Begin Data records

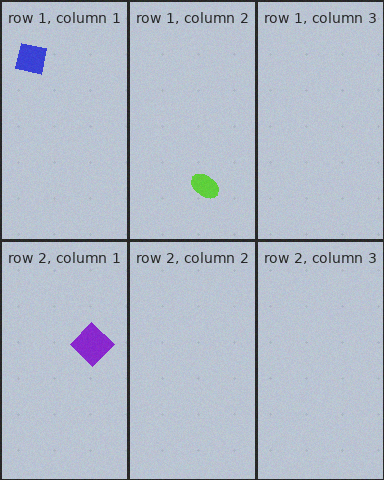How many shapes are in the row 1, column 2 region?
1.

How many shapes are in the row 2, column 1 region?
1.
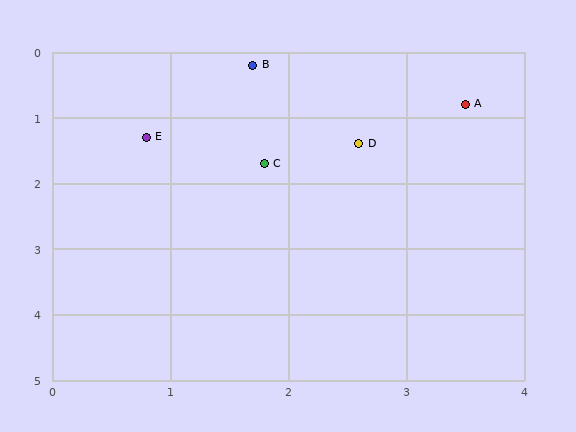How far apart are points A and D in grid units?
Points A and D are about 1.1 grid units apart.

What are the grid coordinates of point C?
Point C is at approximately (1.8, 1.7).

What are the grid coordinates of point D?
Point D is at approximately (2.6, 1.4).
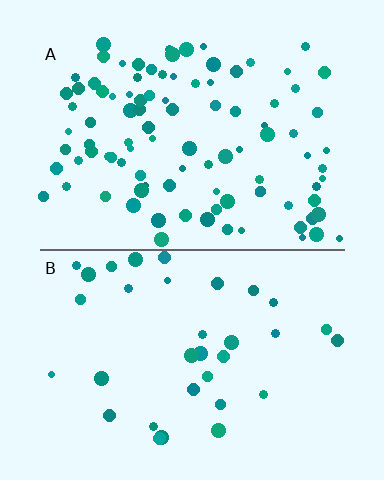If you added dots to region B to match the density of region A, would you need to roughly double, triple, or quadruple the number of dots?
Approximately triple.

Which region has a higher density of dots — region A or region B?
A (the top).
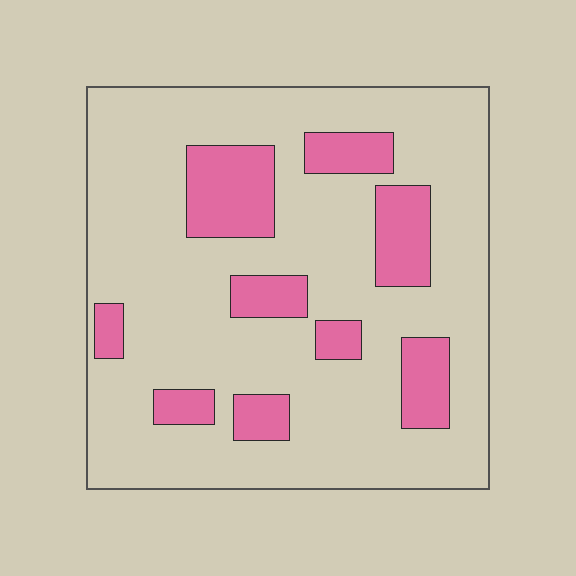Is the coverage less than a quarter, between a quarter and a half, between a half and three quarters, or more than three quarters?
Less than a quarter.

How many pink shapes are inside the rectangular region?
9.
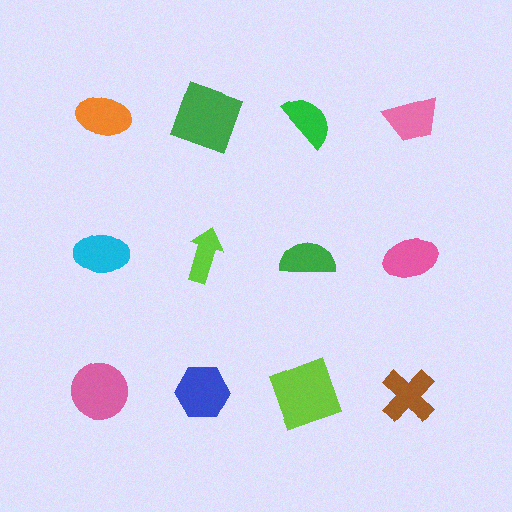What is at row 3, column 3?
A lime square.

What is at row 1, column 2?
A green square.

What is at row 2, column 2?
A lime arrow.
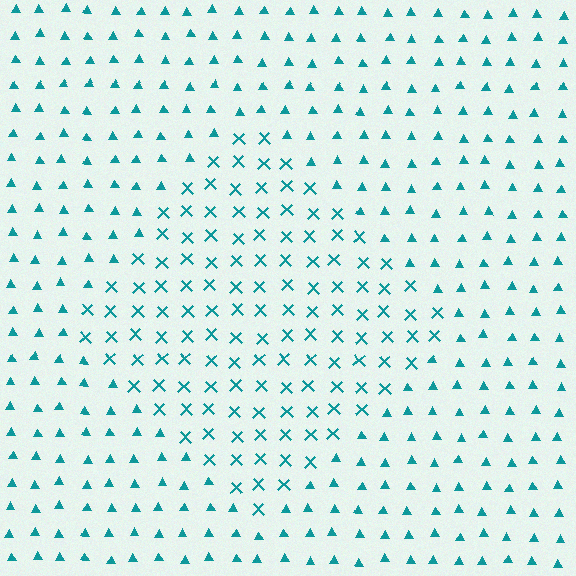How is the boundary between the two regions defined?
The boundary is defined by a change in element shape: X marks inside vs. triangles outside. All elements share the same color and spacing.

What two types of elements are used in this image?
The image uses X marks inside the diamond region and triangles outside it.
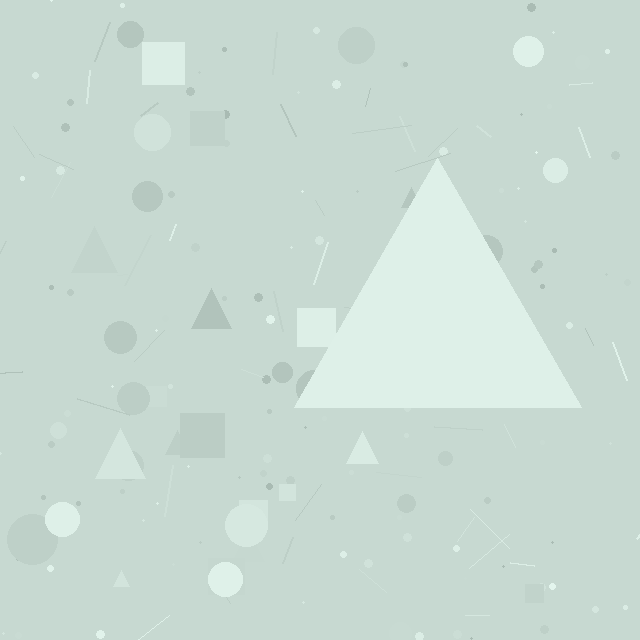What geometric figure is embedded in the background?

End Data records

● **Work to complete**:
The data should be printed again unchanged; leave its pictures out.

● **Response to the task**:
How many shapes are in the row 1, column 2 region?
1.

How many shapes are in the row 2, column 1 region?
1.
How far apart are points A and D in grid units?
Points A and D are about 1.1 grid units apart.

What are the grid coordinates of point C?
Point C is at approximately (1.8, 1.7).

What are the grid coordinates of point D?
Point D is at approximately (2.6, 1.4).
If you added dots to region B to match the density of region A, would you need to roughly double, triple, or quadruple the number of dots?
Approximately triple.

Which region has a higher density of dots — region A or region B?
A (the top).
Is the coverage less than a quarter, between a quarter and a half, between a half and three quarters, or more than three quarters?
Less than a quarter.

How many pink shapes are inside the rectangular region?
9.
What is at row 3, column 3?
A lime square.

What is at row 1, column 2?
A green square.

What is at row 2, column 2?
A lime arrow.
How is the boundary between the two regions defined?
The boundary is defined by a change in element shape: X marks inside vs. triangles outside. All elements share the same color and spacing.

What two types of elements are used in this image?
The image uses X marks inside the diamond region and triangles outside it.
What geometric figure is embedded in the background?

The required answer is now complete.